WHAT THE TASK REQUIRES: Take the lines from the one with "How many red" through the one with "How many squares", both ends kept, and reproduce them exactly without the pictures.

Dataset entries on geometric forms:
◇ ◇ ◇ ◇ ◇ ◇ ◇
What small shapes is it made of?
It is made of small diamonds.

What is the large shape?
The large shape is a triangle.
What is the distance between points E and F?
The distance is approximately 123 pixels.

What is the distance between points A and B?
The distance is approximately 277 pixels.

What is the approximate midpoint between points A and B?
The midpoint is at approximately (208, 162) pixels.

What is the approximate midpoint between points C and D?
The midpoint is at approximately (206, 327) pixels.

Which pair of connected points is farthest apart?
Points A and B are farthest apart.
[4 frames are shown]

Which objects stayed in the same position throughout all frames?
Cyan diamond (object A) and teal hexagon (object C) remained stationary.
◇ ◇ ◇ ◇ ◇ ◇ ◇
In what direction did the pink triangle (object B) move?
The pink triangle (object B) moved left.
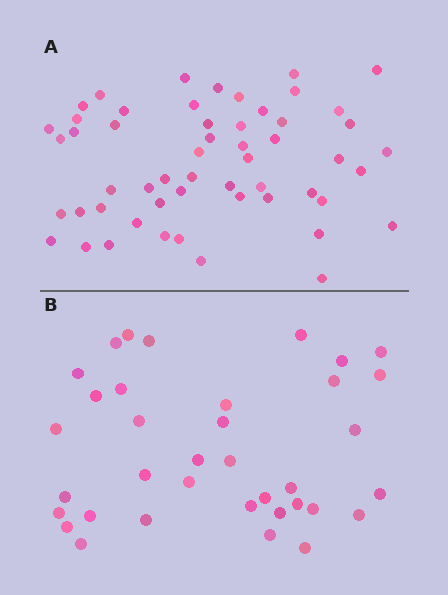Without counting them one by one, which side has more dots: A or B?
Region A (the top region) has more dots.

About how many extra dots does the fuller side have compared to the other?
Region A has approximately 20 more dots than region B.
◇ ◇ ◇ ◇ ◇ ◇ ◇
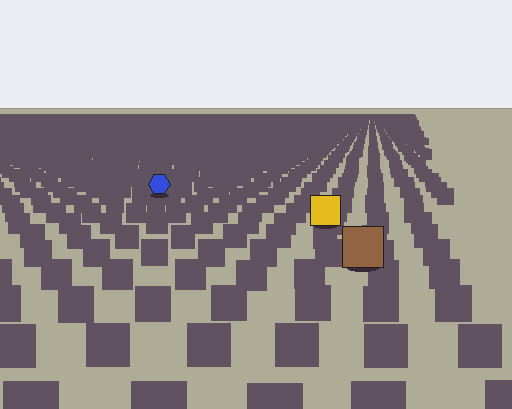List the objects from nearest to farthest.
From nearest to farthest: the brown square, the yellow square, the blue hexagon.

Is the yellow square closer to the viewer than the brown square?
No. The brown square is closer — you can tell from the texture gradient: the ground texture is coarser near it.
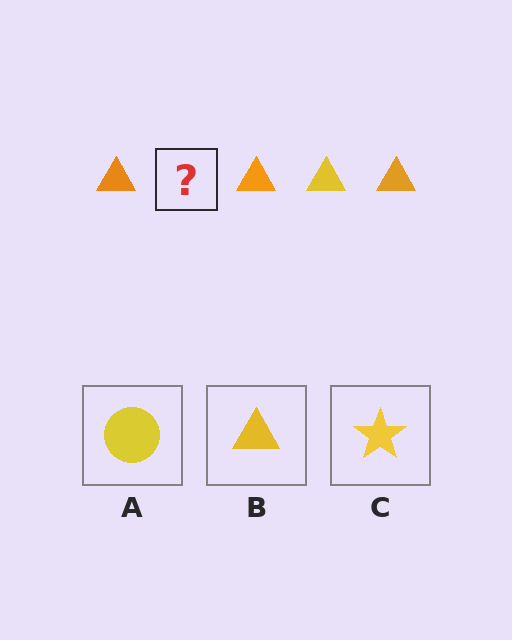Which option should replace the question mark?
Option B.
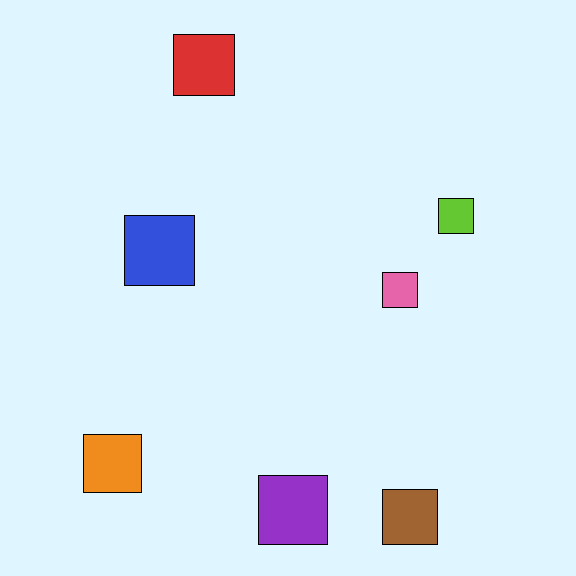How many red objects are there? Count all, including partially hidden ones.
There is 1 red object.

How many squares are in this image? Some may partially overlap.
◇ ◇ ◇ ◇ ◇ ◇ ◇
TASK SOLUTION:
How many red objects are there? Count all, including partially hidden ones.
There is 1 red object.

How many squares are in this image? Some may partially overlap.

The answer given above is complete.